**PROBLEM REQUIREMENTS:** Transcribe the entries below exactly; leave every image out.

**RECORDS SHOWN:**
══════════════════════════════

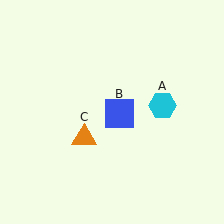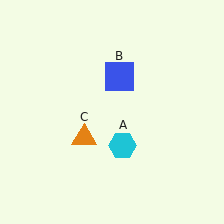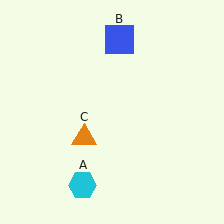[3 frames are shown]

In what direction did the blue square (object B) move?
The blue square (object B) moved up.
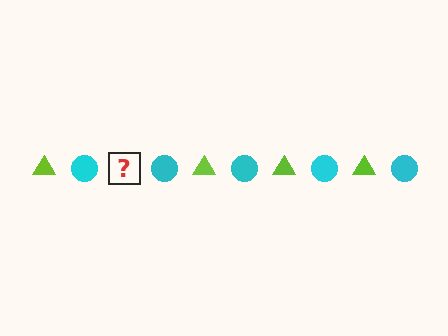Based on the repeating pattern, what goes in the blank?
The blank should be a lime triangle.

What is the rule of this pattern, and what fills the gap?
The rule is that the pattern alternates between lime triangle and cyan circle. The gap should be filled with a lime triangle.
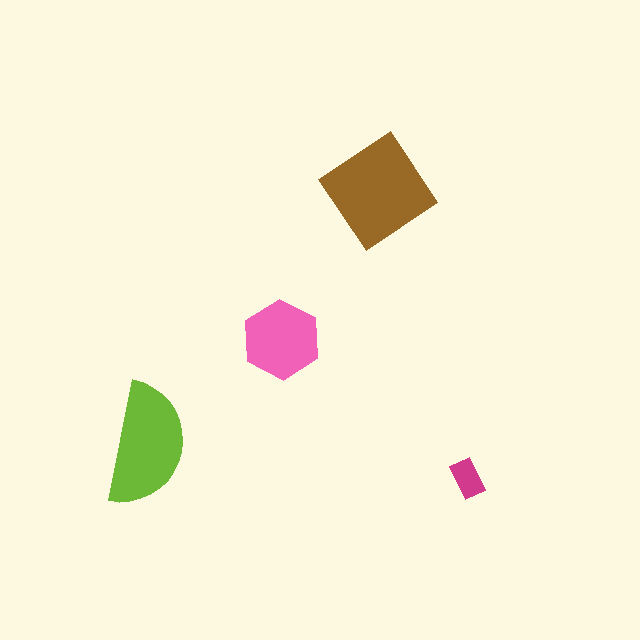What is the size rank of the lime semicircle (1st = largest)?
2nd.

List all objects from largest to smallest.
The brown diamond, the lime semicircle, the pink hexagon, the magenta rectangle.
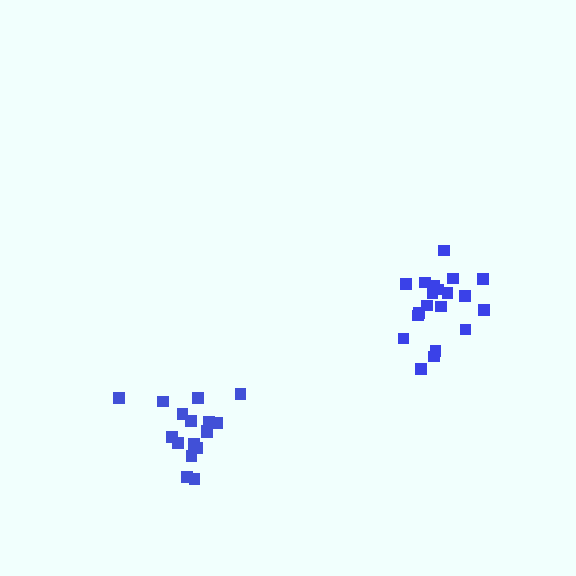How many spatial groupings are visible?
There are 2 spatial groupings.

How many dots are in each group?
Group 1: 17 dots, Group 2: 20 dots (37 total).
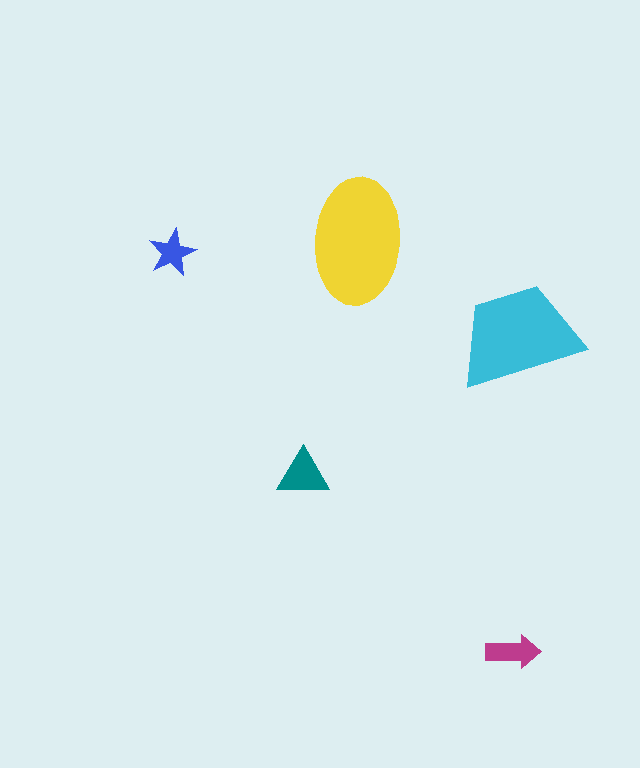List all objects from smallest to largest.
The blue star, the magenta arrow, the teal triangle, the cyan trapezoid, the yellow ellipse.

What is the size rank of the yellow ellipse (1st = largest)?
1st.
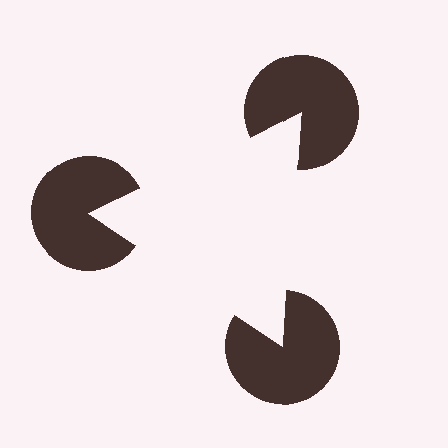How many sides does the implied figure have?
3 sides.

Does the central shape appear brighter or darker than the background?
It typically appears slightly brighter than the background, even though no actual brightness change is drawn.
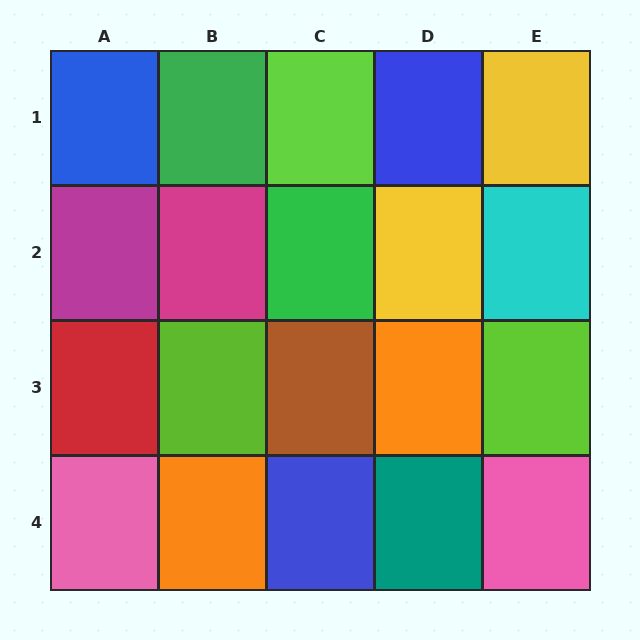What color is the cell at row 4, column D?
Teal.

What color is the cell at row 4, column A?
Pink.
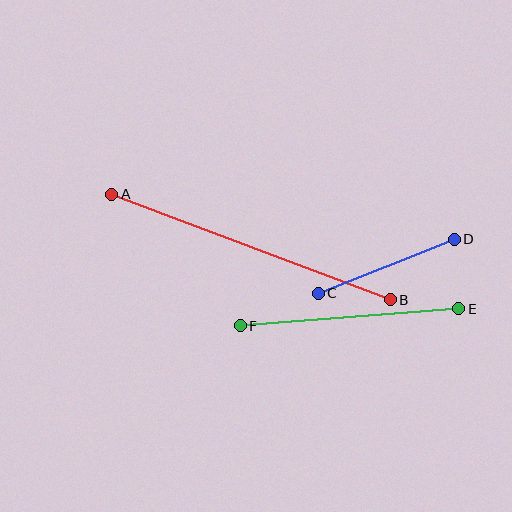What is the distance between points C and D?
The distance is approximately 146 pixels.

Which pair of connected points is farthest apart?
Points A and B are farthest apart.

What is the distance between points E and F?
The distance is approximately 219 pixels.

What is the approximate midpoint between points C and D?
The midpoint is at approximately (386, 266) pixels.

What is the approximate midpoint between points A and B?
The midpoint is at approximately (251, 247) pixels.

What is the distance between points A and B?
The distance is approximately 298 pixels.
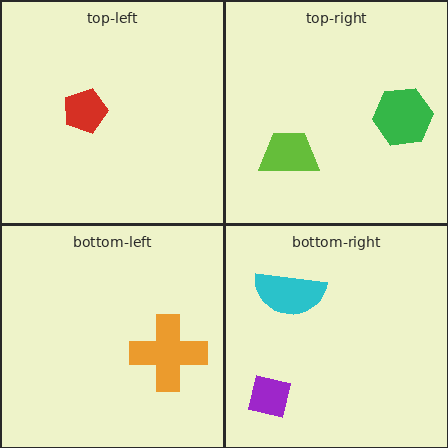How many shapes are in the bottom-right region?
2.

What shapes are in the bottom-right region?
The purple square, the cyan semicircle.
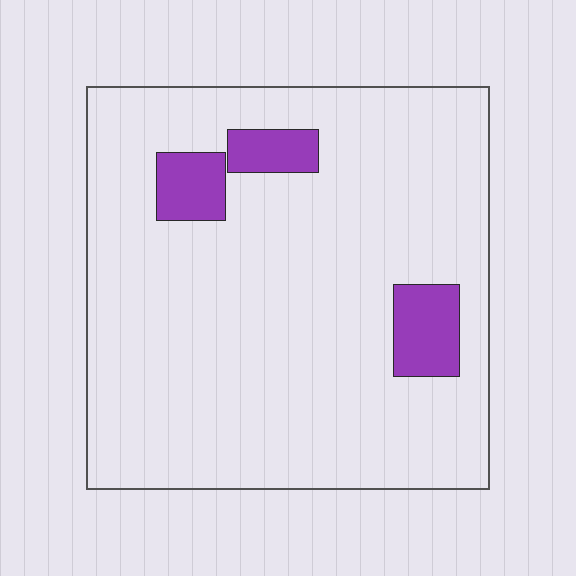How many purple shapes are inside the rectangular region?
3.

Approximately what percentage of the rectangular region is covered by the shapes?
Approximately 10%.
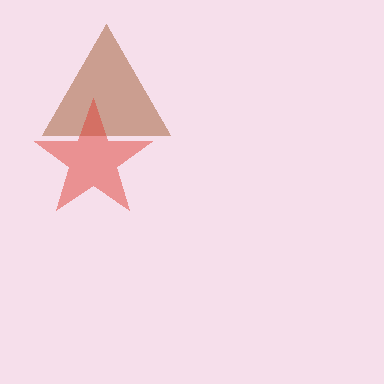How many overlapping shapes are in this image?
There are 2 overlapping shapes in the image.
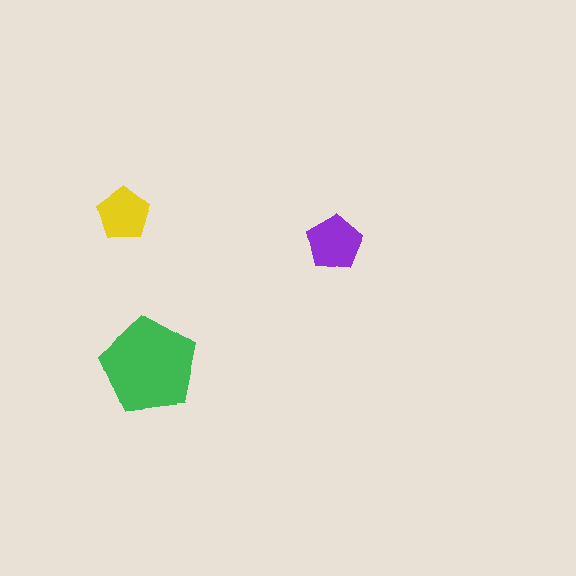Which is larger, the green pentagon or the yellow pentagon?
The green one.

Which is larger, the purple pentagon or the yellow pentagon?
The purple one.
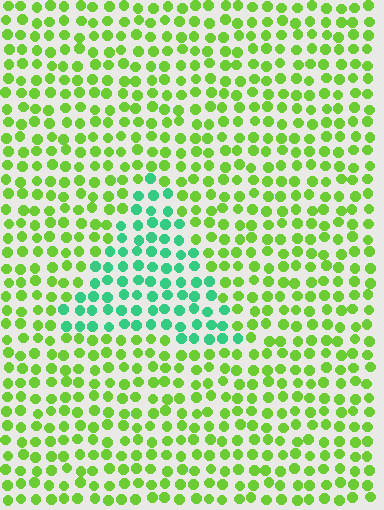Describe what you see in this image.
The image is filled with small lime elements in a uniform arrangement. A triangle-shaped region is visible where the elements are tinted to a slightly different hue, forming a subtle color boundary.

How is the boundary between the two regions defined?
The boundary is defined purely by a slight shift in hue (about 53 degrees). Spacing, size, and orientation are identical on both sides.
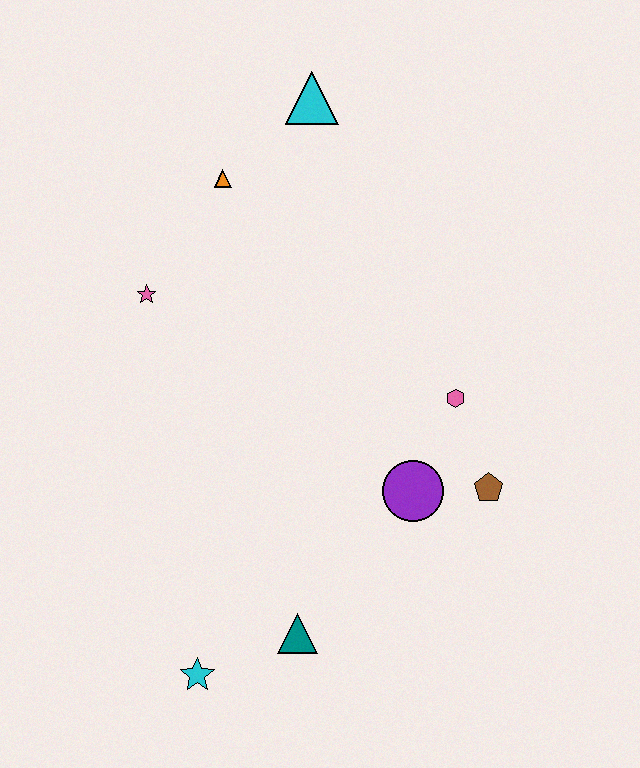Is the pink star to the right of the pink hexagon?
No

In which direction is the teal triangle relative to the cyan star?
The teal triangle is to the right of the cyan star.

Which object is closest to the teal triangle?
The cyan star is closest to the teal triangle.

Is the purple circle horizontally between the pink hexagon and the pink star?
Yes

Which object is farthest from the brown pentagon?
The cyan triangle is farthest from the brown pentagon.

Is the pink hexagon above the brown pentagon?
Yes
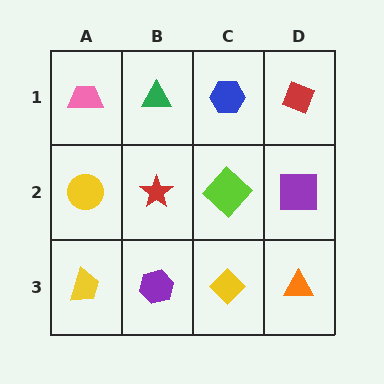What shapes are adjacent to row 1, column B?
A red star (row 2, column B), a pink trapezoid (row 1, column A), a blue hexagon (row 1, column C).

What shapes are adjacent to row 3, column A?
A yellow circle (row 2, column A), a purple hexagon (row 3, column B).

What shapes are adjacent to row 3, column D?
A purple square (row 2, column D), a yellow diamond (row 3, column C).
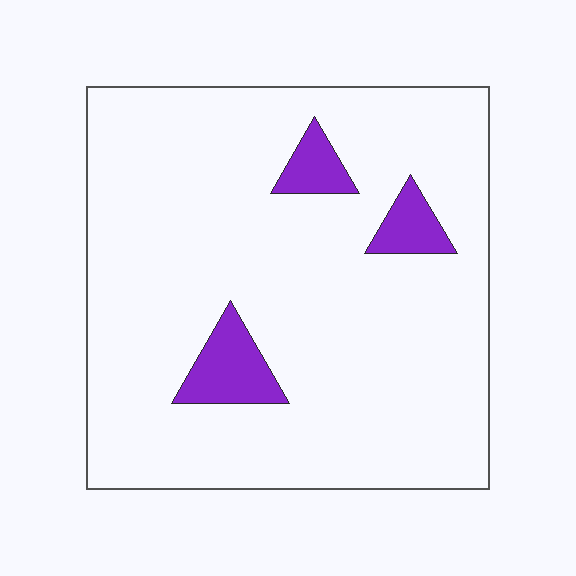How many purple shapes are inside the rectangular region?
3.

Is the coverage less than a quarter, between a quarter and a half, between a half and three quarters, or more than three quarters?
Less than a quarter.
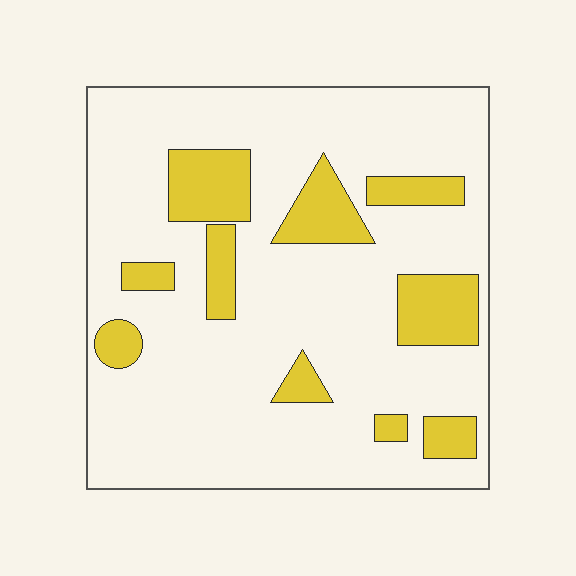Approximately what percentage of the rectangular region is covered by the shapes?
Approximately 20%.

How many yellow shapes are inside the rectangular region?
10.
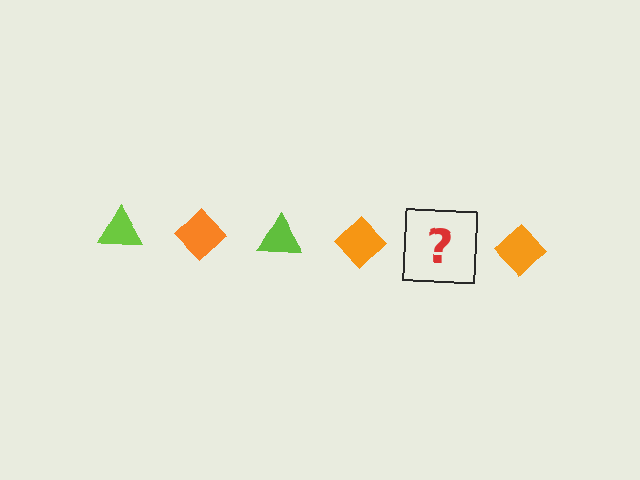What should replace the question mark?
The question mark should be replaced with a lime triangle.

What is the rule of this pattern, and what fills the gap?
The rule is that the pattern alternates between lime triangle and orange diamond. The gap should be filled with a lime triangle.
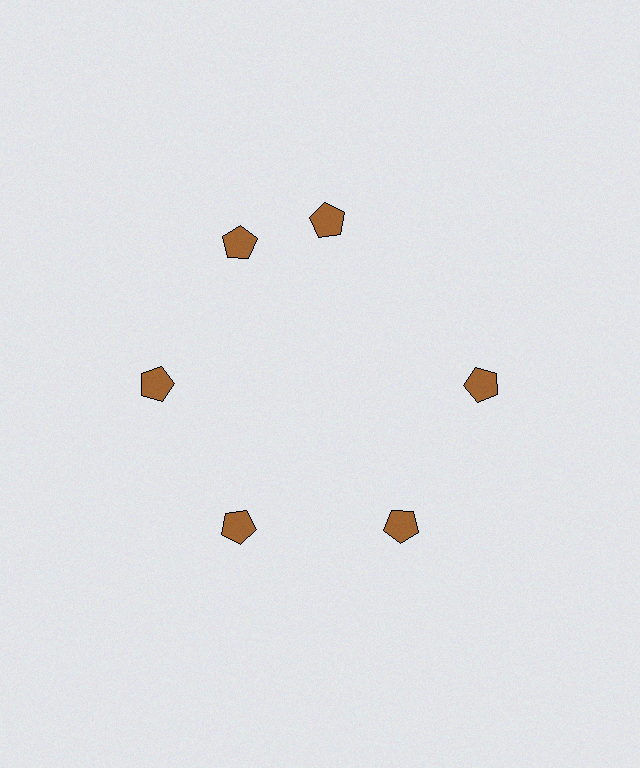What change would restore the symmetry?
The symmetry would be restored by rotating it back into even spacing with its neighbors so that all 6 pentagons sit at equal angles and equal distance from the center.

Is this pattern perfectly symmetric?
No. The 6 brown pentagons are arranged in a ring, but one element near the 1 o'clock position is rotated out of alignment along the ring, breaking the 6-fold rotational symmetry.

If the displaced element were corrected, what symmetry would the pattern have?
It would have 6-fold rotational symmetry — the pattern would map onto itself every 60 degrees.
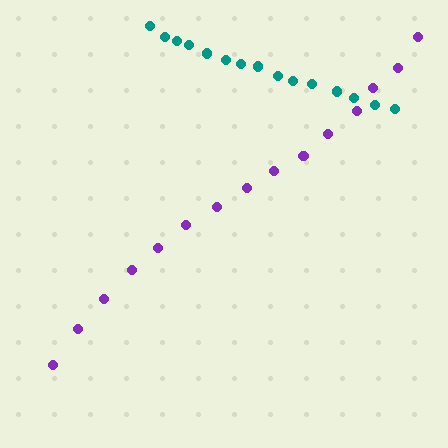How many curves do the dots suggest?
There are 2 distinct paths.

══════════════════════════════

**RESPONSE:**
[3 frames are shown]

In what direction did the blue square (object B) move?
The blue square (object B) moved up.
Based on the repeating pattern, what goes in the blank?
The blank should be a lime triangle.

What is the rule of this pattern, and what fills the gap?
The rule is that the pattern alternates between lime triangle and cyan circle. The gap should be filled with a lime triangle.
What is the size rank of the lime semicircle (1st = largest)?
2nd.

List all objects from largest to smallest.
The brown diamond, the lime semicircle, the pink hexagon, the magenta rectangle.
How many spatial groupings are visible?
There are 2 spatial groupings.

How many dots are in each group?
Group 1: 17 dots, Group 2: 20 dots (37 total).
List all objects from smallest to largest.
The blue star, the magenta arrow, the teal triangle, the cyan trapezoid, the yellow ellipse.

What is the size rank of the yellow ellipse (1st = largest)?
1st.
How many sides does the implied figure have?
3 sides.

Does the central shape appear brighter or darker than the background?
It typically appears slightly brighter than the background, even though no actual brightness change is drawn.
What color is the cell at row 4, column D?
Teal.

What color is the cell at row 4, column A?
Pink.
What is the distance between points C and D?
The distance is approximately 146 pixels.

Which pair of connected points is farthest apart?
Points A and B are farthest apart.

What is the distance between points E and F?
The distance is approximately 219 pixels.

What is the approximate midpoint between points C and D?
The midpoint is at approximately (386, 266) pixels.

What is the approximate midpoint between points A and B?
The midpoint is at approximately (251, 247) pixels.

What is the distance between points A and B?
The distance is approximately 298 pixels.
How many shapes are in the bottom-right region?
2.

What shapes are in the bottom-right region?
The purple square, the cyan semicircle.
How many purple shapes are inside the rectangular region?
3.

Approximately what percentage of the rectangular region is covered by the shapes?
Approximately 10%.
How many overlapping shapes are in this image?
There are 2 overlapping shapes in the image.
Which is larger, the green pentagon or the yellow pentagon?
The green one.

Which is larger, the purple pentagon or the yellow pentagon?
The purple one.
Describe what you see in this image.
The image is filled with small lime elements in a uniform arrangement. A triangle-shaped region is visible where the elements are tinted to a slightly different hue, forming a subtle color boundary.

How is the boundary between the two regions defined?
The boundary is defined purely by a slight shift in hue (about 53 degrees). Spacing, size, and orientation are identical on both sides.
Is the pink star to the right of the pink hexagon?
No

In which direction is the teal triangle relative to the cyan star?
The teal triangle is to the right of the cyan star.

Which object is closest to the teal triangle?
The cyan star is closest to the teal triangle.

Is the purple circle horizontally between the pink hexagon and the pink star?
Yes

Which object is farthest from the brown pentagon?
The cyan triangle is farthest from the brown pentagon.

Is the pink hexagon above the brown pentagon?
Yes
What shapes are adjacent to row 1, column B?
A red star (row 2, column B), a pink trapezoid (row 1, column A), a blue hexagon (row 1, column C).

What shapes are adjacent to row 3, column A?
A yellow circle (row 2, column A), a purple hexagon (row 3, column B).

What shapes are adjacent to row 3, column D?
A purple square (row 2, column D), a yellow diamond (row 3, column C).
How many purple shapes are inside the rectangular region?
3.

Is the coverage less than a quarter, between a quarter and a half, between a half and three quarters, or more than three quarters?
Less than a quarter.
Approximately what percentage of the rectangular region is covered by the shapes?
Approximately 20%.

How many yellow shapes are inside the rectangular region?
10.
What should replace the question mark?
The question mark should be replaced with a lime triangle.

What is the rule of this pattern, and what fills the gap?
The rule is that the pattern alternates between lime triangle and orange diamond. The gap should be filled with a lime triangle.
What change would restore the symmetry?
The symmetry would be restored by rotating it back into even spacing with its neighbors so that all 6 pentagons sit at equal angles and equal distance from the center.

Is this pattern perfectly symmetric?
No. The 6 brown pentagons are arranged in a ring, but one element near the 1 o'clock position is rotated out of alignment along the ring, breaking the 6-fold rotational symmetry.

If the displaced element were corrected, what symmetry would the pattern have?
It would have 6-fold rotational symmetry — the pattern would map onto itself every 60 degrees.
How many curves do the dots suggest?
There are 2 distinct paths.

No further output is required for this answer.